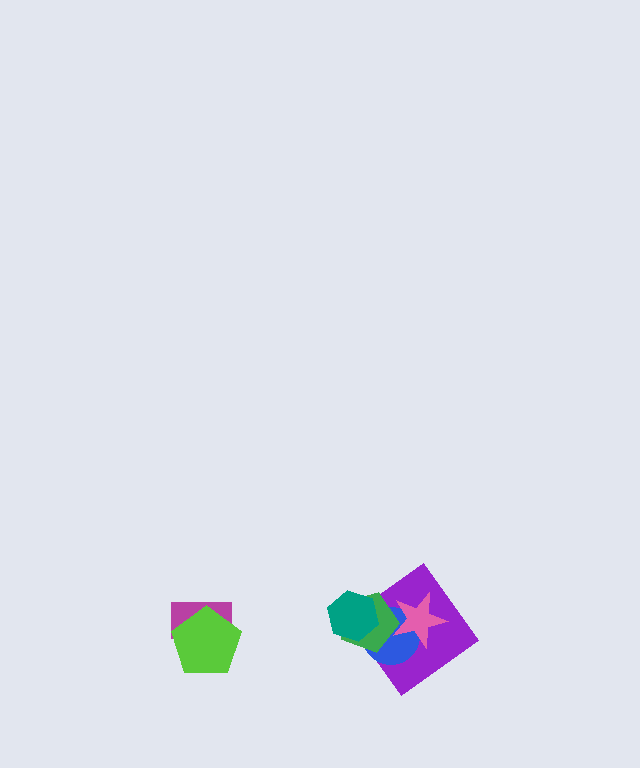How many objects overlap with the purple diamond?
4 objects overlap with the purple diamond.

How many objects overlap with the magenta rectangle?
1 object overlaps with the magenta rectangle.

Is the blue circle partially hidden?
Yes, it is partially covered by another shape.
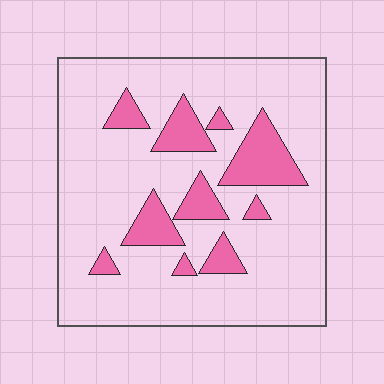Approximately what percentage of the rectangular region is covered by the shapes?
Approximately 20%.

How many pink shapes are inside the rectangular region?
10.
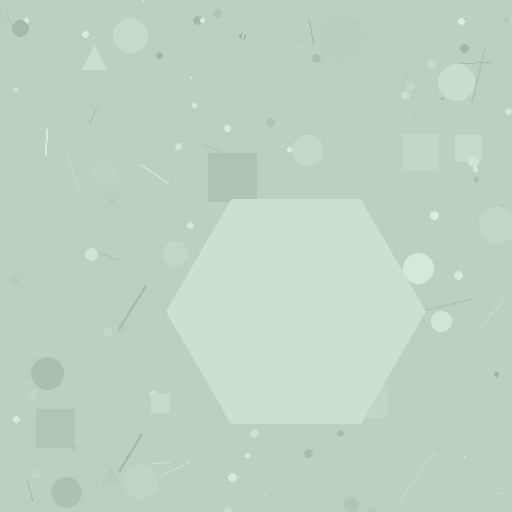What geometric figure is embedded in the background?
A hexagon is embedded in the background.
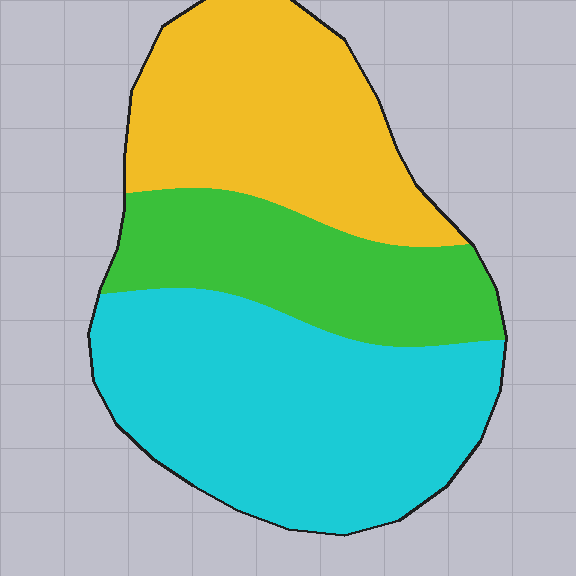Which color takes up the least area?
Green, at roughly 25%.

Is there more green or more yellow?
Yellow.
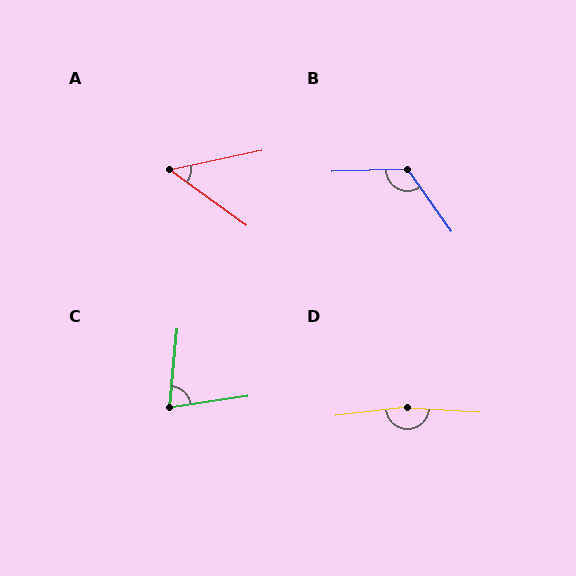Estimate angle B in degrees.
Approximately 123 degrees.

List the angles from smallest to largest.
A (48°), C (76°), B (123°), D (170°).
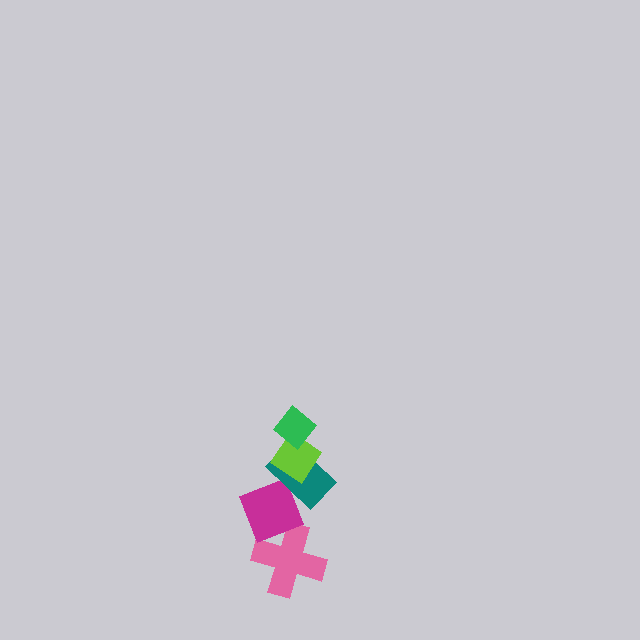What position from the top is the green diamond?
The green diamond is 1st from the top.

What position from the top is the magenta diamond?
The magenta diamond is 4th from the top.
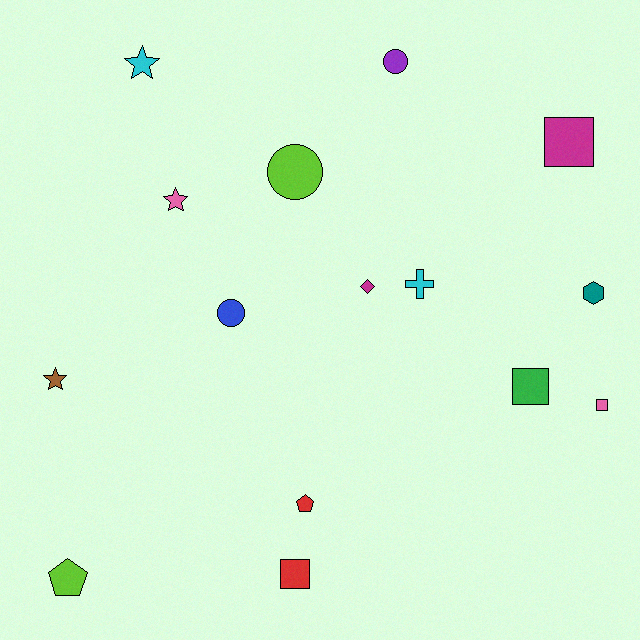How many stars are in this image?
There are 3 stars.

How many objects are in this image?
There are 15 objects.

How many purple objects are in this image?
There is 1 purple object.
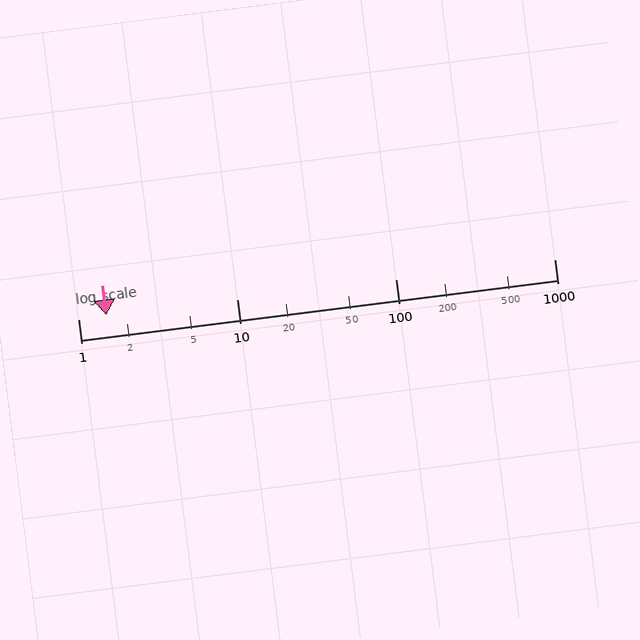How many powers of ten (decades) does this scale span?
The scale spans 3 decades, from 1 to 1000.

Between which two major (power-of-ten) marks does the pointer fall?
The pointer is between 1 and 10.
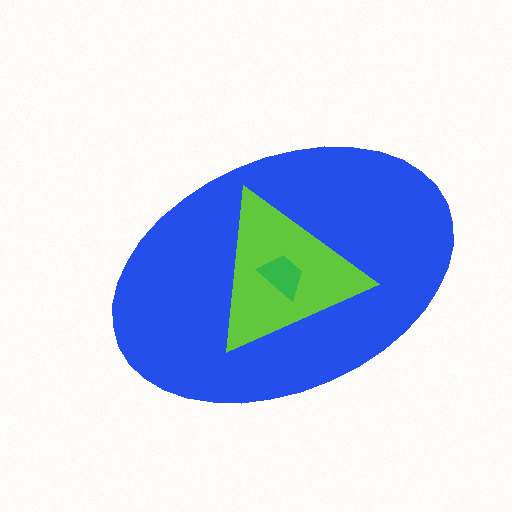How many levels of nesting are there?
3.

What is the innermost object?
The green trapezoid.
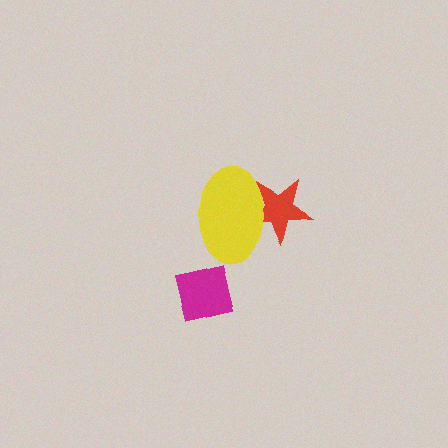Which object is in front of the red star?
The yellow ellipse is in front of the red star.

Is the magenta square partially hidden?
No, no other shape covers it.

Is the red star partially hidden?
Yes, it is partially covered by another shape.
◆ ◆ ◆
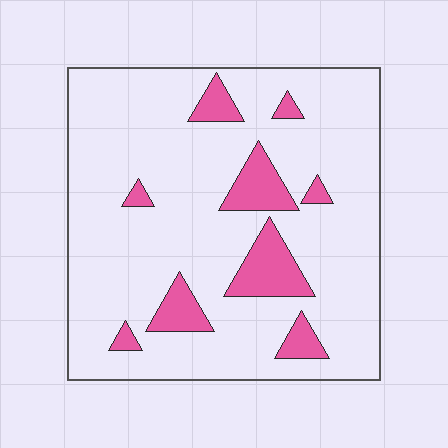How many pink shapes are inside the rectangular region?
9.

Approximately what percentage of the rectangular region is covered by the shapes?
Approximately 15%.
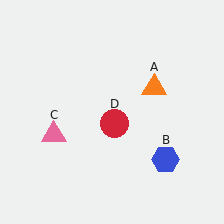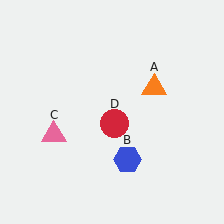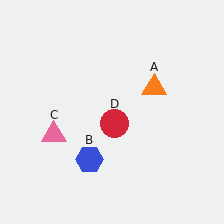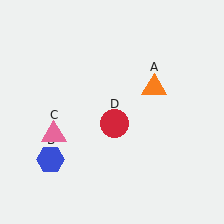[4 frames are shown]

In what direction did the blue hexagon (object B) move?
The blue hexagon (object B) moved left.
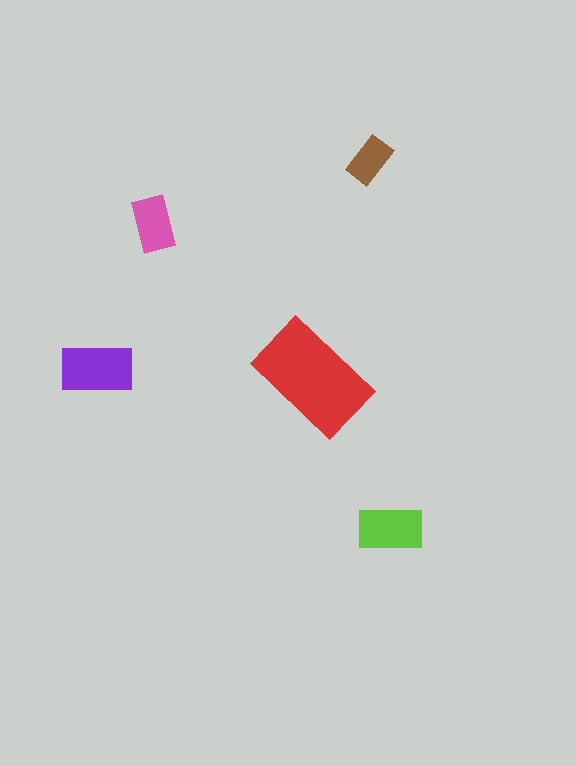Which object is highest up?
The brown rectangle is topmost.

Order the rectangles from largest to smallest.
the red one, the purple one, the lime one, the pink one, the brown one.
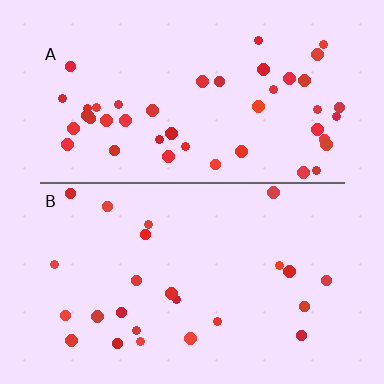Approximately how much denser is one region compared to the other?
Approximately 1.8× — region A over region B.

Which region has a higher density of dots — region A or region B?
◆ ◆ ◆
_Aim of the task:_
Write out the lines from the one containing "Order the rectangles" down to the one containing "Which region has", both included, exactly as they appear. Leave out any pictures.

_Expected output:_
Order the rectangles from largest to smallest.
the red one, the purple one, the lime one, the pink one, the brown one.
Approximately how much denser is one region compared to the other?
Approximately 1.8× — region A over region B.

Which region has a higher density of dots — region A or region B?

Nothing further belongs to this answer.